((

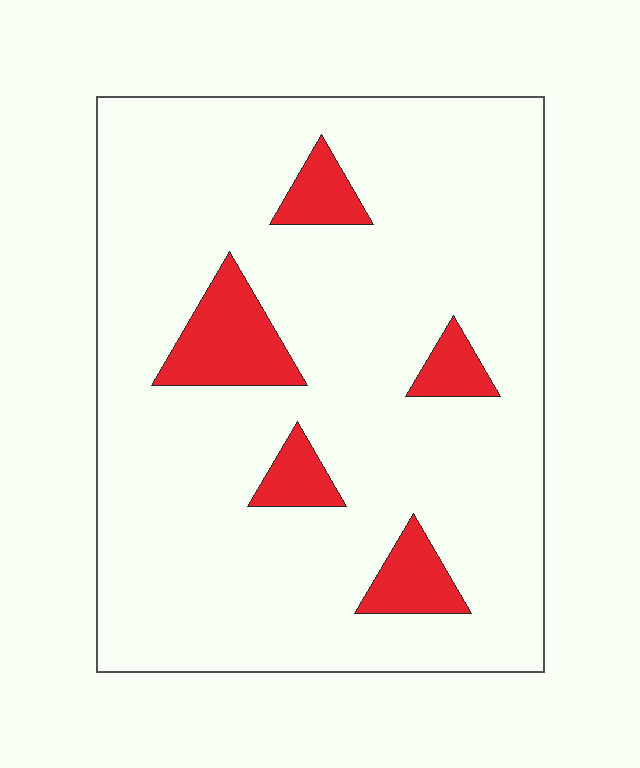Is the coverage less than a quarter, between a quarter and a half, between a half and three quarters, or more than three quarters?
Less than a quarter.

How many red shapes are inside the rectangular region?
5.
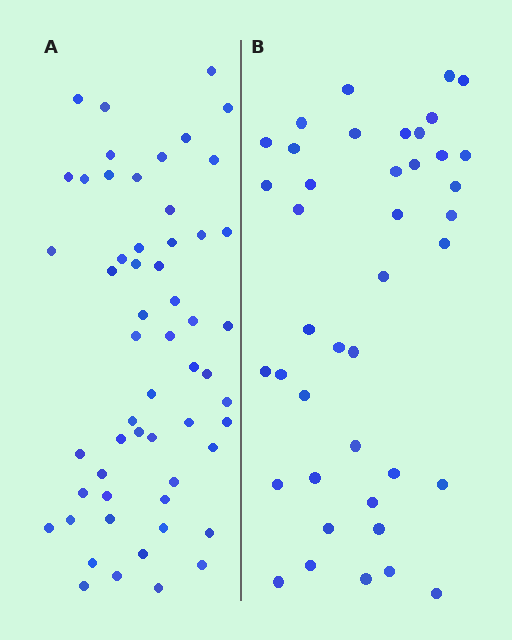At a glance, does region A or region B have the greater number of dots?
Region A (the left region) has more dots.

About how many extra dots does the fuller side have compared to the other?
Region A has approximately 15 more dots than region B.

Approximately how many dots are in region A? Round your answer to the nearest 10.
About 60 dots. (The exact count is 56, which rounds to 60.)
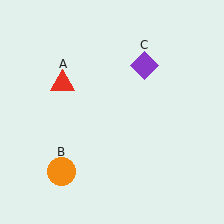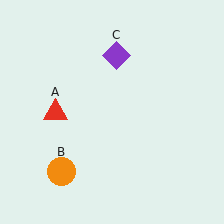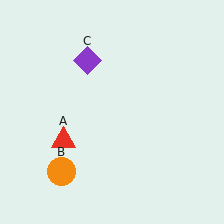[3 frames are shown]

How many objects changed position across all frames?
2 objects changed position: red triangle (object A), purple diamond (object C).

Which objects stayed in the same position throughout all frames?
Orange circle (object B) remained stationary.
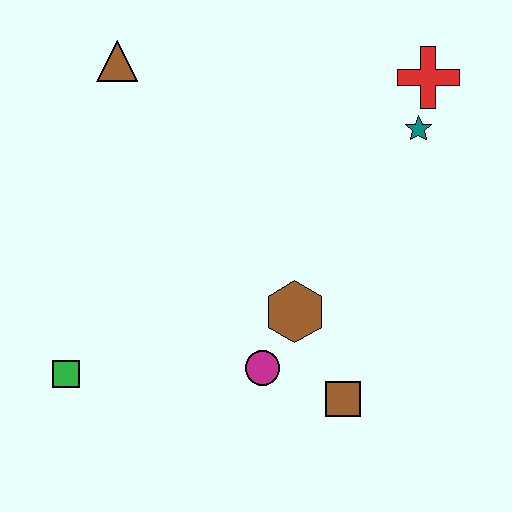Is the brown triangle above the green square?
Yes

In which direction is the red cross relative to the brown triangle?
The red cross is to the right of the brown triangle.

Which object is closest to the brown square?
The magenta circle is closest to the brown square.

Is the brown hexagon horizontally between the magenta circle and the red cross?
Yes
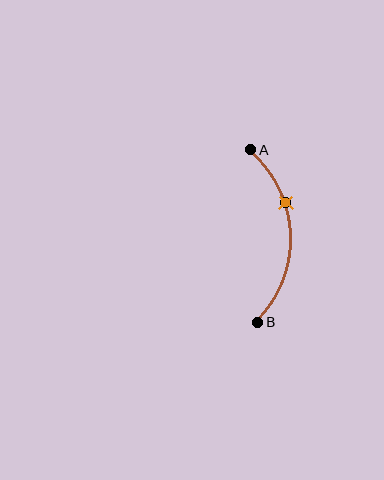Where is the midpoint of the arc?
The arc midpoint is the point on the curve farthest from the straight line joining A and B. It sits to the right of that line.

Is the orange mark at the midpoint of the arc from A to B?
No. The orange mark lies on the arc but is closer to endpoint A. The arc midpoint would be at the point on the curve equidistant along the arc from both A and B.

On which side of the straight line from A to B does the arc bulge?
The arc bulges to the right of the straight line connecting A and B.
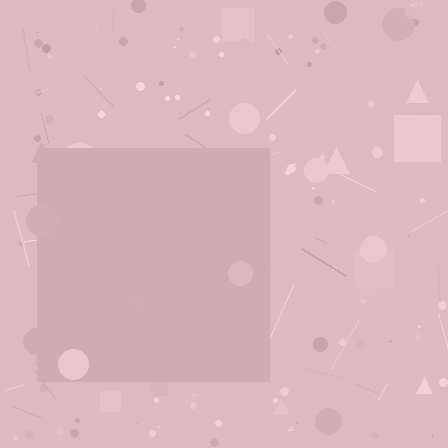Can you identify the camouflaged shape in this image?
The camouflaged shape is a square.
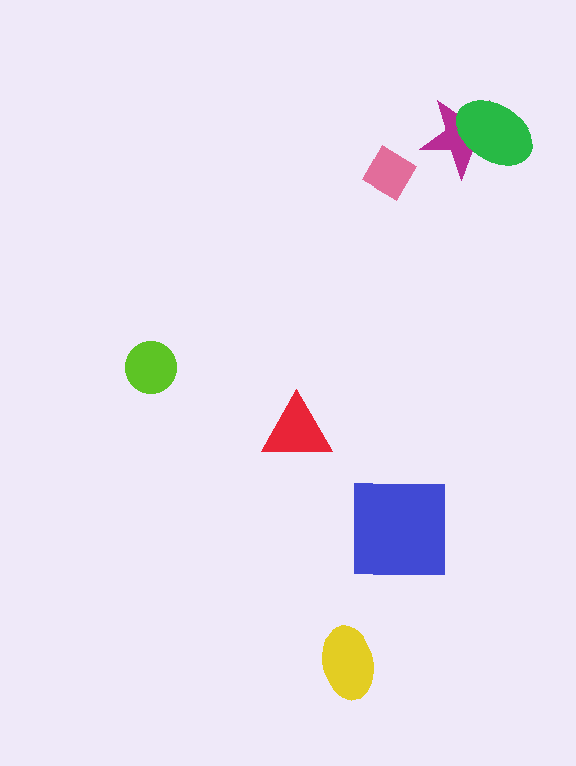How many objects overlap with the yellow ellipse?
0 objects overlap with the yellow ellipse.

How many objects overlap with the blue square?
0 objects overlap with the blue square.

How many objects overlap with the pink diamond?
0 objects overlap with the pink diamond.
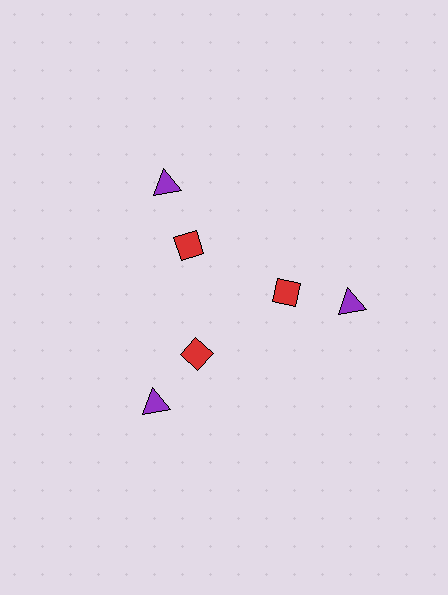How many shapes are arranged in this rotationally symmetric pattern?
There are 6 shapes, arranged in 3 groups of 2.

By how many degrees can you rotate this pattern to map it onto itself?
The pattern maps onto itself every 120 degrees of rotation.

))
((

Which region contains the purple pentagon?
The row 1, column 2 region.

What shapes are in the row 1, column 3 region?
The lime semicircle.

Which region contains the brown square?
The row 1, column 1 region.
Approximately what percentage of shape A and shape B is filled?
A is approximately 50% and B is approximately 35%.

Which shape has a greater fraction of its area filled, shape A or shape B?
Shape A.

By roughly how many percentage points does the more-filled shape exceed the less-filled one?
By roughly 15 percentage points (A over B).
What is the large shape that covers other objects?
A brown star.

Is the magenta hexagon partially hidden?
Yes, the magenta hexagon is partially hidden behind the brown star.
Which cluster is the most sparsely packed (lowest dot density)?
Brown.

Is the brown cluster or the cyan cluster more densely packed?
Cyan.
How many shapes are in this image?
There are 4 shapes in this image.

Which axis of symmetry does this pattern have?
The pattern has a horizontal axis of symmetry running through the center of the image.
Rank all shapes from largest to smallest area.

))

**Exercise prompt:** Reproduce the lines exactly, from the line that contains "Which shape has" through the line that contains "Rank all shapes", and nothing more.

**Answer to this task:**
Which shape has a greater fraction of its area filled, shape A or shape B?
Shape A.

By roughly how many percentage points does the more-filled shape exceed the less-filled one?
By roughly 15 percentage points (A over B).
What is the large shape that covers other objects?
A brown star.

Is the magenta hexagon partially hidden?
Yes, the magenta hexagon is partially hidden behind the brown star.
Which cluster is the most sparsely packed (lowest dot density)?
Brown.

Is the brown cluster or the cyan cluster more densely packed?
Cyan.
How many shapes are in this image?
There are 4 shapes in this image.

Which axis of symmetry does this pattern have?
The pattern has a horizontal axis of symmetry running through the center of the image.
Rank all shapes from largest to smallest area.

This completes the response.